[Questions regarding geometric shapes]
- - -

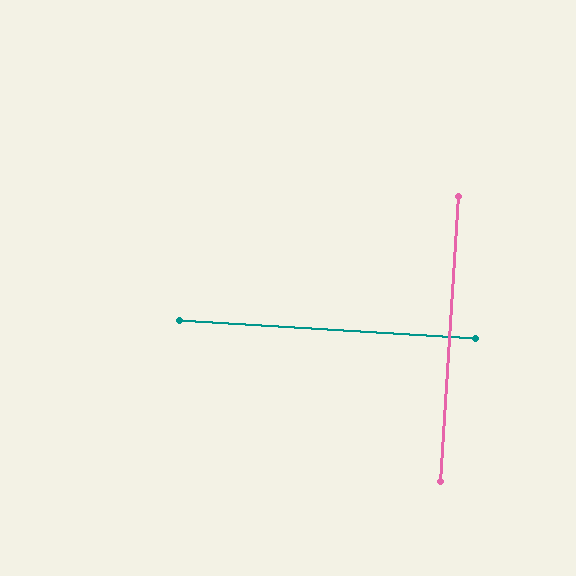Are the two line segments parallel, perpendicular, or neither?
Perpendicular — they meet at approximately 90°.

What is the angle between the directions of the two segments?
Approximately 90 degrees.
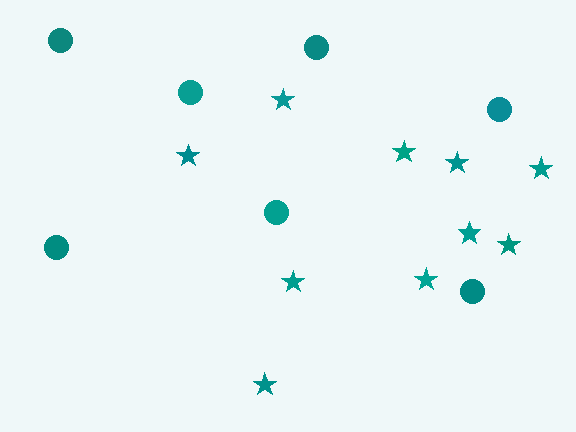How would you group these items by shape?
There are 2 groups: one group of circles (7) and one group of stars (10).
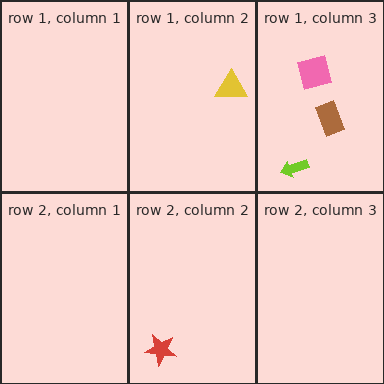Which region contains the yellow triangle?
The row 1, column 2 region.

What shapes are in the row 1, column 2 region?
The yellow triangle.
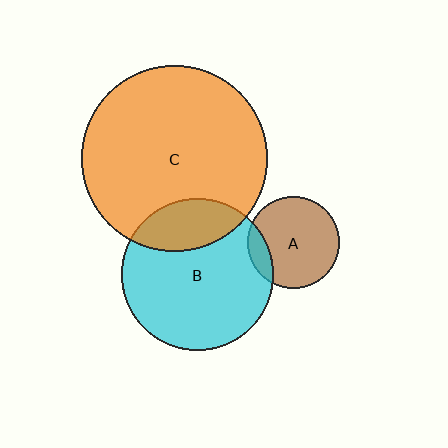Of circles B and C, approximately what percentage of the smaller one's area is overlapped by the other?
Approximately 25%.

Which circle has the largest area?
Circle C (orange).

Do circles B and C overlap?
Yes.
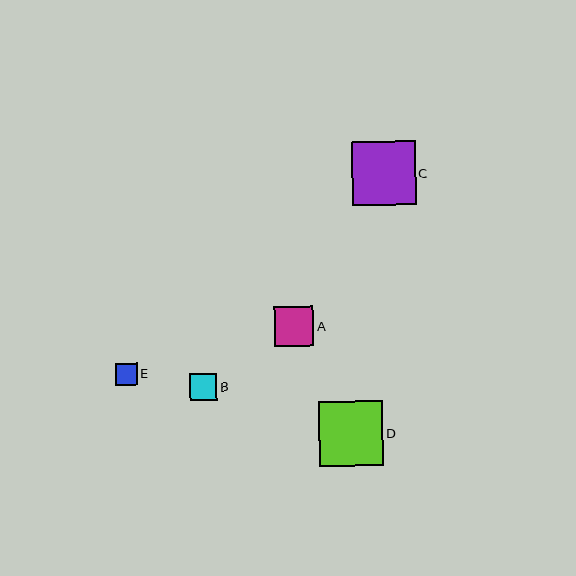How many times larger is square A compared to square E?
Square A is approximately 1.8 times the size of square E.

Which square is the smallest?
Square E is the smallest with a size of approximately 22 pixels.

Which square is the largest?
Square D is the largest with a size of approximately 65 pixels.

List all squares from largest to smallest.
From largest to smallest: D, C, A, B, E.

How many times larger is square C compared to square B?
Square C is approximately 2.3 times the size of square B.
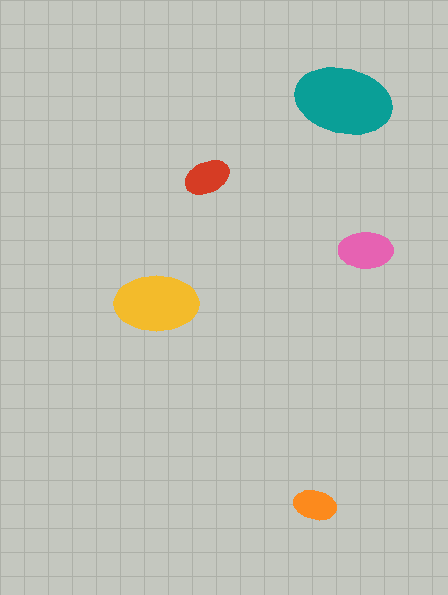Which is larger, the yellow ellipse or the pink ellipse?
The yellow one.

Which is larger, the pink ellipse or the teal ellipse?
The teal one.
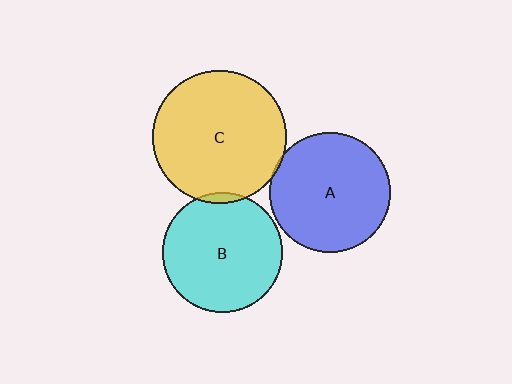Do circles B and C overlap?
Yes.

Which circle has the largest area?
Circle C (yellow).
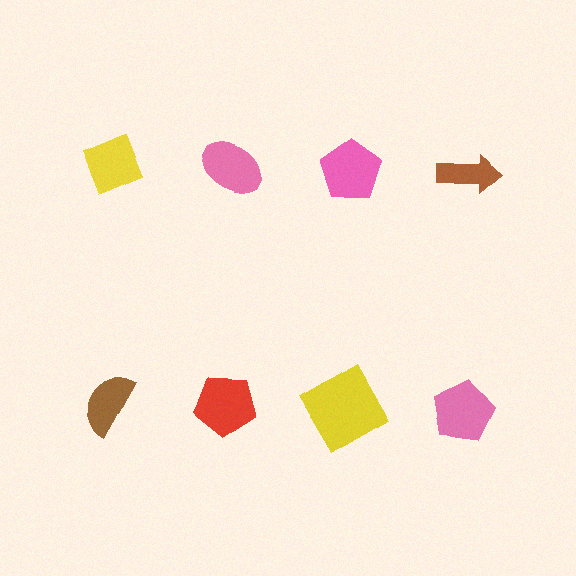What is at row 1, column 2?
A pink ellipse.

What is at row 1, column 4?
A brown arrow.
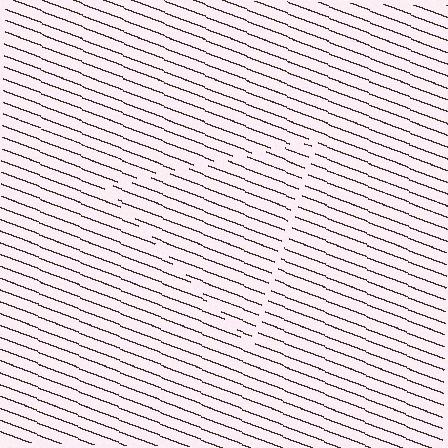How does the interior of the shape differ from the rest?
The interior of the shape contains the same grating, shifted by half a period — the contour is defined by the phase discontinuity where line-ends from the inner and outer gratings abut.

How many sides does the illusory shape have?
3 sides — the line-ends trace a triangle.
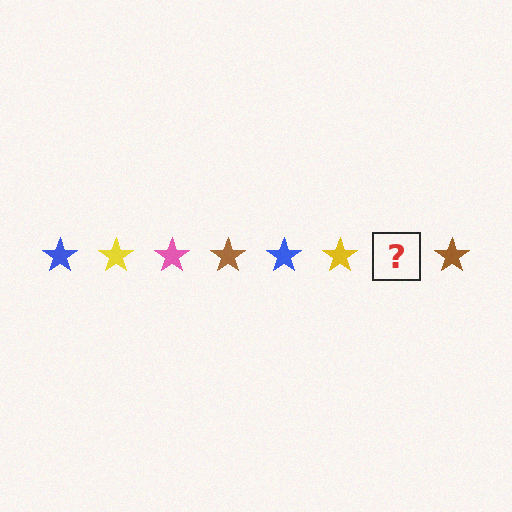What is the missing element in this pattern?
The missing element is a pink star.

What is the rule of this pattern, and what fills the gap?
The rule is that the pattern cycles through blue, yellow, pink, brown stars. The gap should be filled with a pink star.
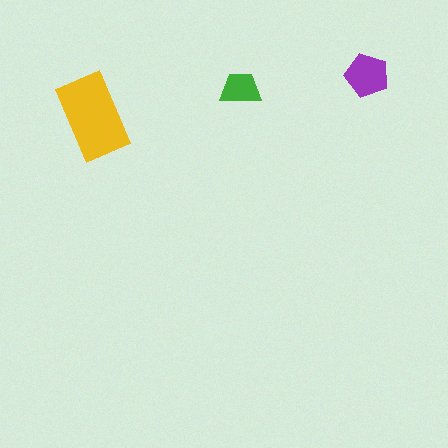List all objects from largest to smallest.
The yellow rectangle, the purple pentagon, the green trapezoid.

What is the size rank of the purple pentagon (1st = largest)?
2nd.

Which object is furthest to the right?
The purple pentagon is rightmost.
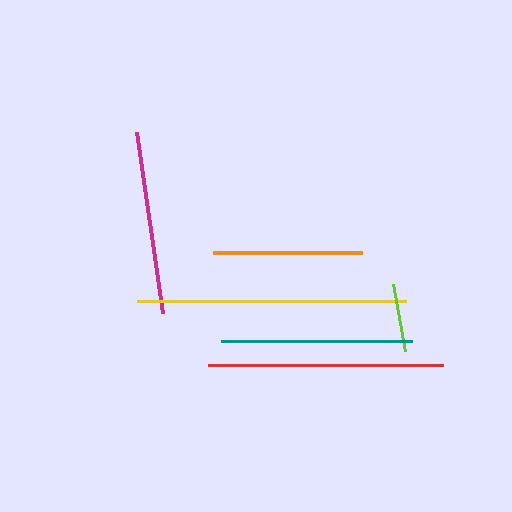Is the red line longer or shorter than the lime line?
The red line is longer than the lime line.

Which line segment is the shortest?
The lime line is the shortest at approximately 68 pixels.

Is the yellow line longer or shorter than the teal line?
The yellow line is longer than the teal line.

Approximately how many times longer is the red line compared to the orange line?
The red line is approximately 1.6 times the length of the orange line.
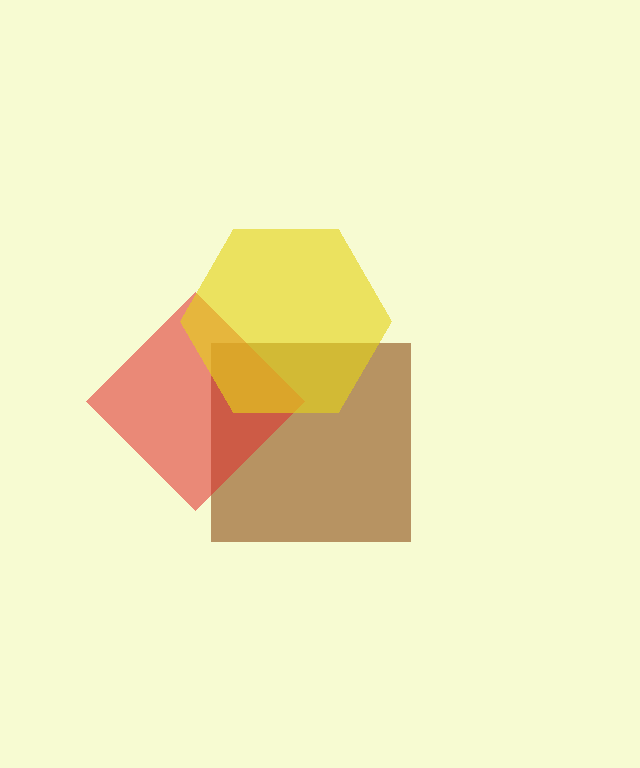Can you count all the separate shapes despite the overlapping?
Yes, there are 3 separate shapes.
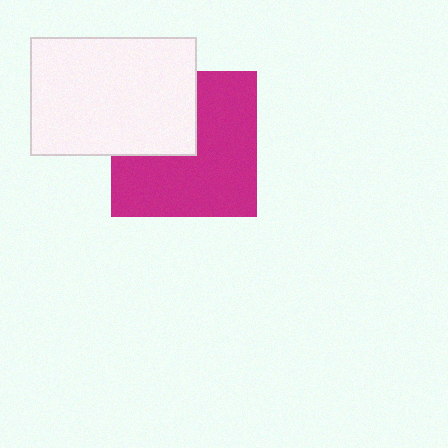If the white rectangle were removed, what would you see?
You would see the complete magenta square.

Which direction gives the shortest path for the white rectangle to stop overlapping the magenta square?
Moving toward the upper-left gives the shortest separation.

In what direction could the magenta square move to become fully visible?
The magenta square could move toward the lower-right. That would shift it out from behind the white rectangle entirely.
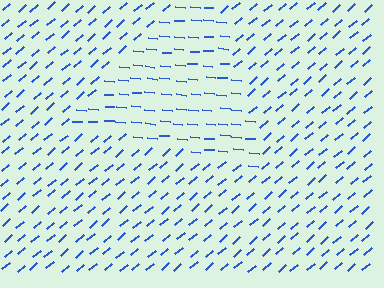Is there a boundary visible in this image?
Yes, there is a texture boundary formed by a change in line orientation.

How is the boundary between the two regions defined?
The boundary is defined purely by a change in line orientation (approximately 45 degrees difference). All lines are the same color and thickness.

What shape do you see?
I see a triangle.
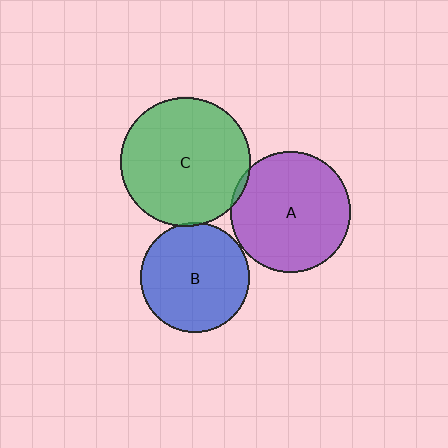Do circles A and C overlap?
Yes.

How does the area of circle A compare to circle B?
Approximately 1.2 times.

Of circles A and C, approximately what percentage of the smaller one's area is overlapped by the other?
Approximately 5%.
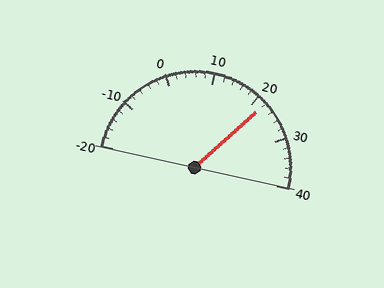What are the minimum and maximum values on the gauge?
The gauge ranges from -20 to 40.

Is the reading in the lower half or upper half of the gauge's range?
The reading is in the upper half of the range (-20 to 40).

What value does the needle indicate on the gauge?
The needle indicates approximately 22.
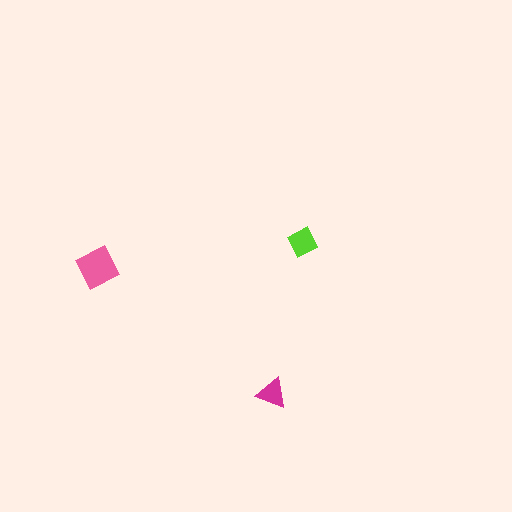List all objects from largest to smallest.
The pink square, the lime diamond, the magenta triangle.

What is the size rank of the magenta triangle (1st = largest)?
3rd.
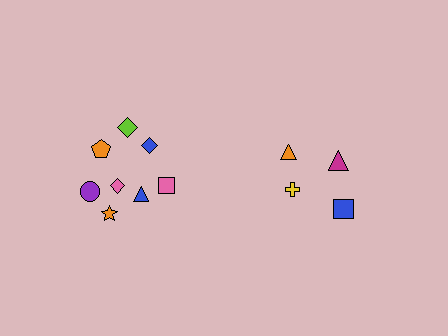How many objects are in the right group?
There are 4 objects.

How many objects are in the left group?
There are 8 objects.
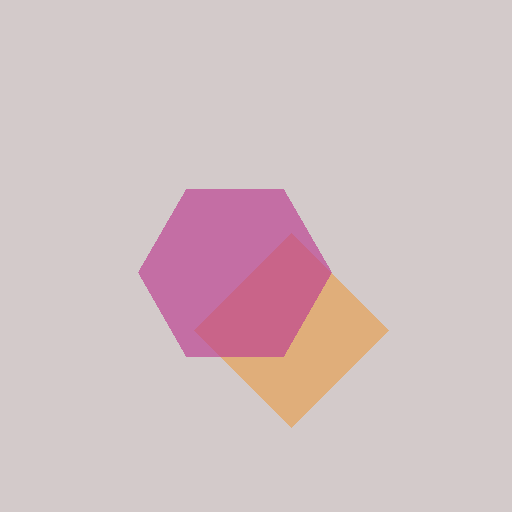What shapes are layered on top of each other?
The layered shapes are: an orange diamond, a magenta hexagon.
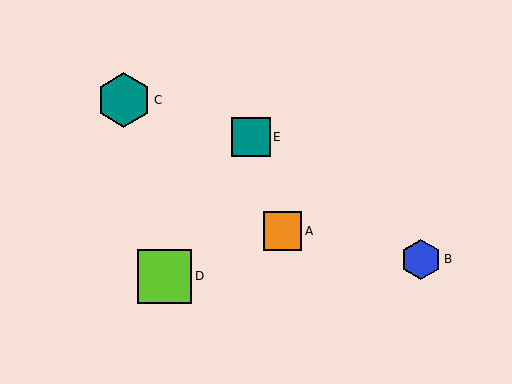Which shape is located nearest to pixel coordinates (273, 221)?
The orange square (labeled A) at (283, 231) is nearest to that location.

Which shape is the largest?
The lime square (labeled D) is the largest.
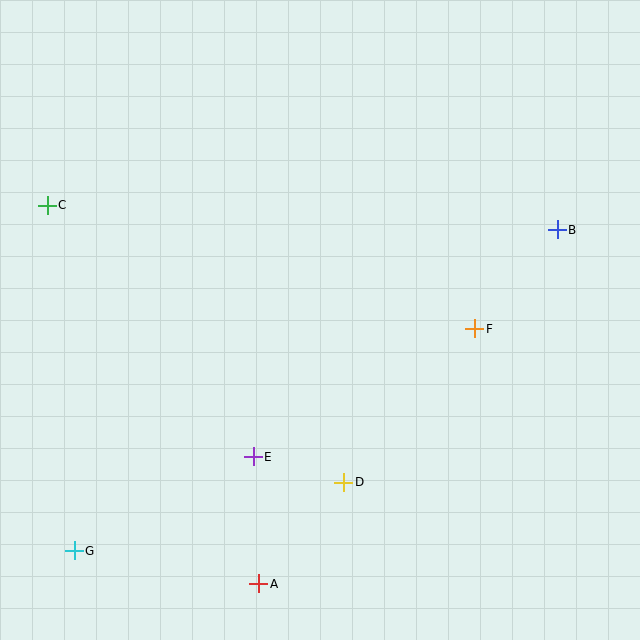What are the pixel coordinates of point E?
Point E is at (253, 457).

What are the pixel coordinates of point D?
Point D is at (344, 482).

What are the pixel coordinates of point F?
Point F is at (474, 329).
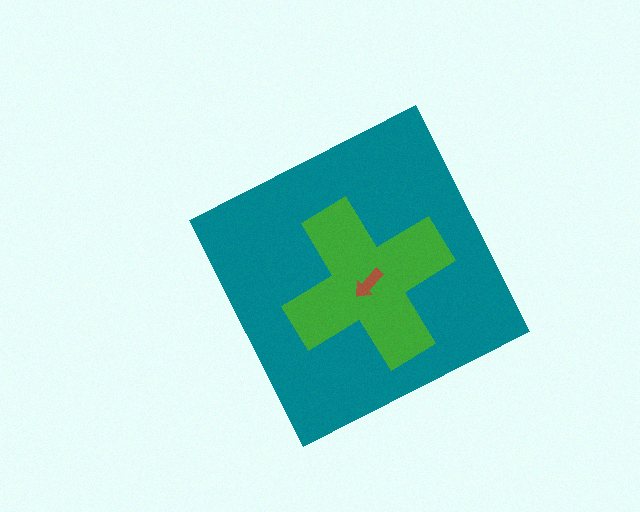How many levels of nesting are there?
3.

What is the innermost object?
The brown arrow.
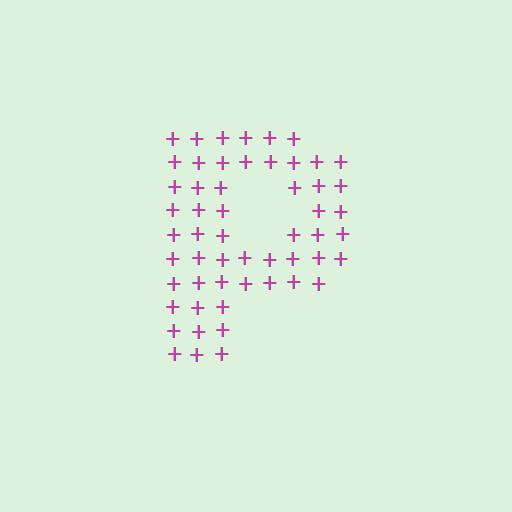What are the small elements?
The small elements are plus signs.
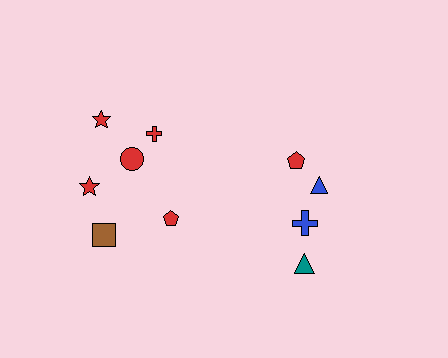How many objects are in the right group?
There are 4 objects.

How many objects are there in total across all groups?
There are 10 objects.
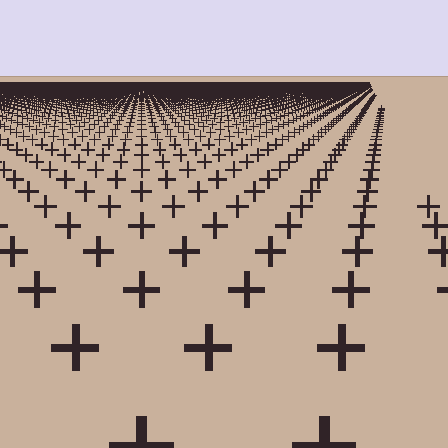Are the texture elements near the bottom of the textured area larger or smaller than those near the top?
Larger. Near the bottom, elements are closer to the viewer and appear at a bigger on-screen size.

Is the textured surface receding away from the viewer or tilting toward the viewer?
The surface is receding away from the viewer. Texture elements get smaller and denser toward the top.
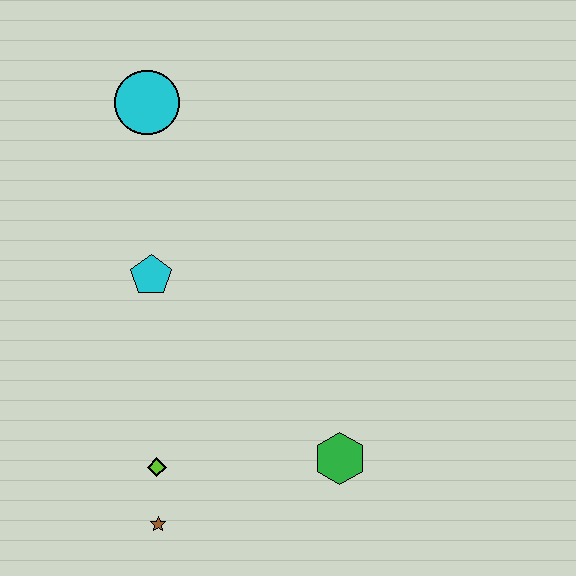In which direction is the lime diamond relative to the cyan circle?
The lime diamond is below the cyan circle.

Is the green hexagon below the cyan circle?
Yes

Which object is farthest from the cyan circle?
The brown star is farthest from the cyan circle.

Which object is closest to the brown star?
The lime diamond is closest to the brown star.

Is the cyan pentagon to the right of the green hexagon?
No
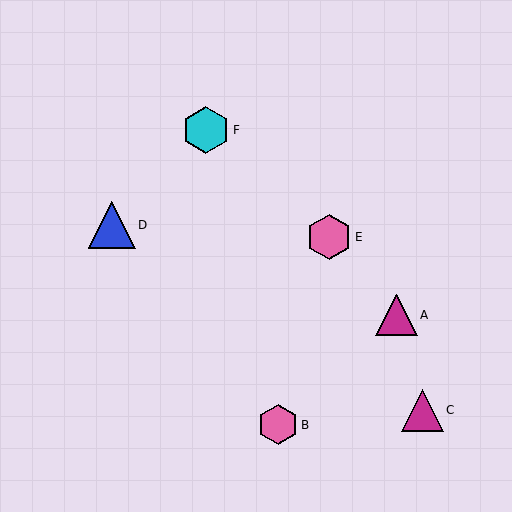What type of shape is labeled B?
Shape B is a pink hexagon.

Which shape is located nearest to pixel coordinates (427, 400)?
The magenta triangle (labeled C) at (422, 410) is nearest to that location.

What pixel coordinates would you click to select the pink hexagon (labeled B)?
Click at (278, 425) to select the pink hexagon B.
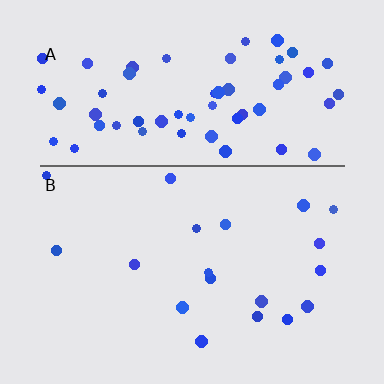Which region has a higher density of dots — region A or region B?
A (the top).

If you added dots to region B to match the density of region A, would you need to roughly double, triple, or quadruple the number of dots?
Approximately triple.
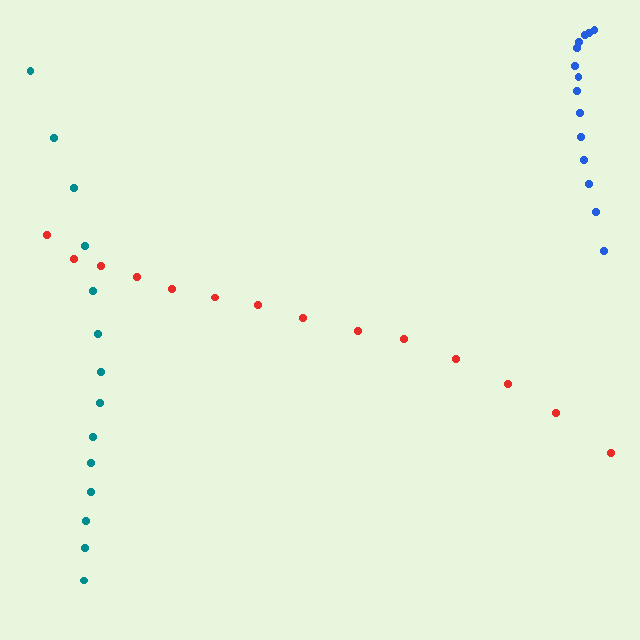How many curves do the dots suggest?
There are 3 distinct paths.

- - -

Beginning with the line containing "Which region has" and ending with the last line of the material, output each line exactly; do not include pictures.

Which region has a higher density of dots — region A or region B?
A (the top).

If you added dots to region B to match the density of region A, would you need to roughly double, triple, or quadruple the number of dots?
Approximately triple.
How many curves do the dots suggest?
There are 3 distinct paths.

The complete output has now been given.